----- Data shown

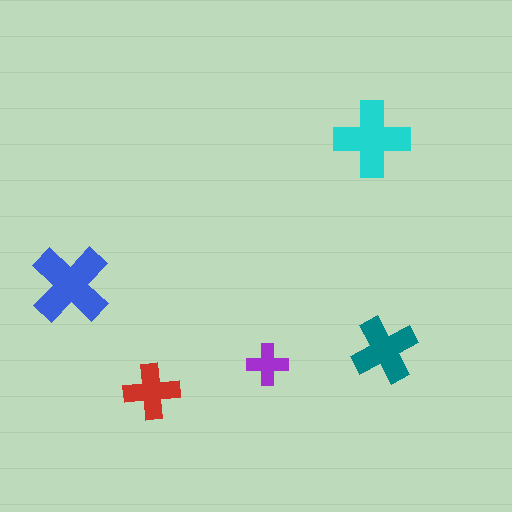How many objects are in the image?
There are 5 objects in the image.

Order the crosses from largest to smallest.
the blue one, the cyan one, the teal one, the red one, the purple one.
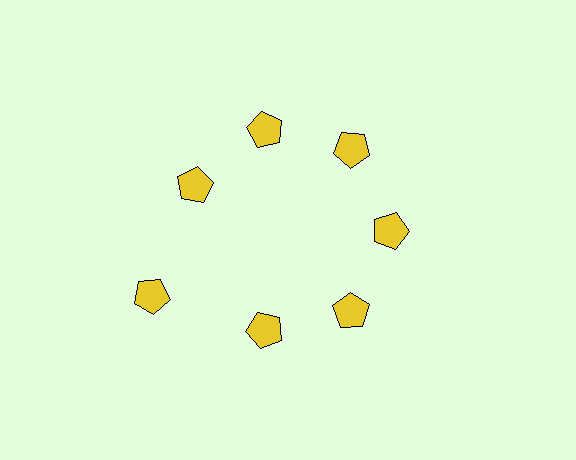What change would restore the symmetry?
The symmetry would be restored by moving it inward, back onto the ring so that all 7 pentagons sit at equal angles and equal distance from the center.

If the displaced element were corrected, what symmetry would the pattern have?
It would have 7-fold rotational symmetry — the pattern would map onto itself every 51 degrees.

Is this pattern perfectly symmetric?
No. The 7 yellow pentagons are arranged in a ring, but one element near the 8 o'clock position is pushed outward from the center, breaking the 7-fold rotational symmetry.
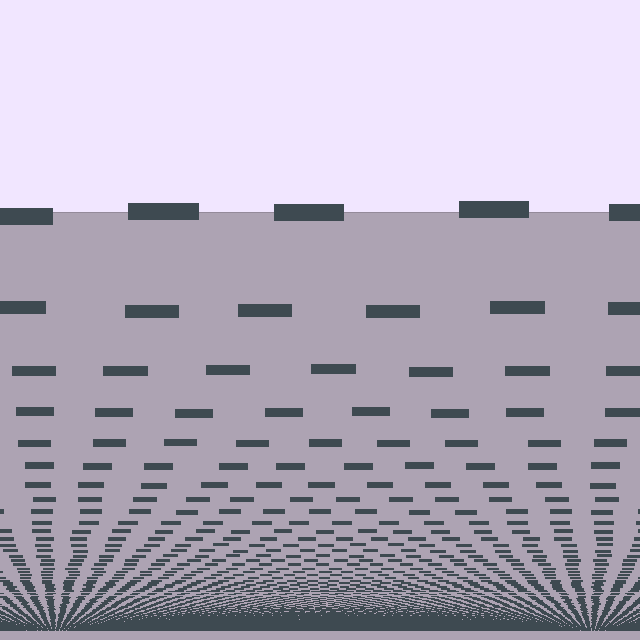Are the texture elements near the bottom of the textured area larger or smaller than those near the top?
Smaller. The gradient is inverted — elements near the bottom are smaller and denser.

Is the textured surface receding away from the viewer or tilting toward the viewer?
The surface appears to tilt toward the viewer. Texture elements get larger and sparser toward the top.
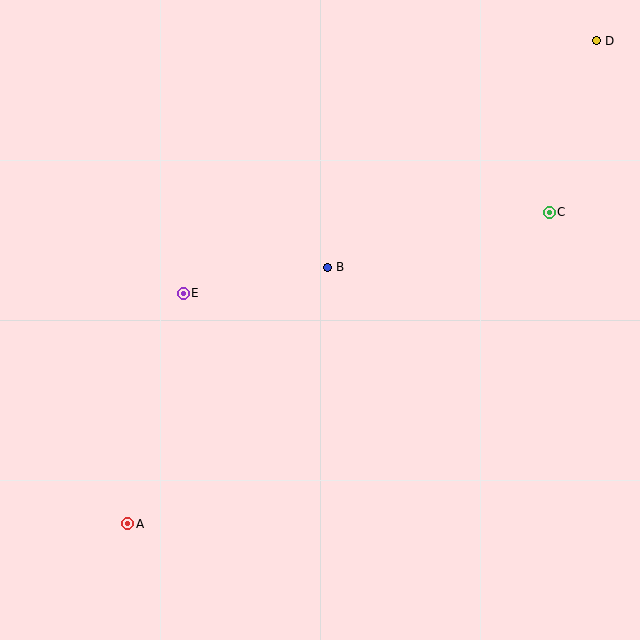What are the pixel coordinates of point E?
Point E is at (183, 293).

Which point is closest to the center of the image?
Point B at (328, 267) is closest to the center.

----------

Instructions to follow –
Give every line above again exactly, with no pictures.

Written solution –
How many objects are in the image?
There are 5 objects in the image.

Order the crosses from largest to smallest.
the blue one, the cyan one, the teal one, the red one, the purple one.
What change would restore the symmetry?
The symmetry would be restored by moving it inward, back onto the ring so that all 7 pentagons sit at equal angles and equal distance from the center.

If the displaced element were corrected, what symmetry would the pattern have?
It would have 7-fold rotational symmetry — the pattern would map onto itself every 51 degrees.

Is this pattern perfectly symmetric?
No. The 7 yellow pentagons are arranged in a ring, but one element near the 8 o'clock position is pushed outward from the center, breaking the 7-fold rotational symmetry.
Are the texture elements near the bottom of the textured area larger or smaller than those near the top?
Smaller. The gradient is inverted — elements near the bottom are smaller and denser.

Is the textured surface receding away from the viewer or tilting toward the viewer?
The surface appears to tilt toward the viewer. Texture elements get larger and sparser toward the top.
What are the pixel coordinates of point E?
Point E is at (183, 293).

Which point is closest to the center of the image?
Point B at (328, 267) is closest to the center.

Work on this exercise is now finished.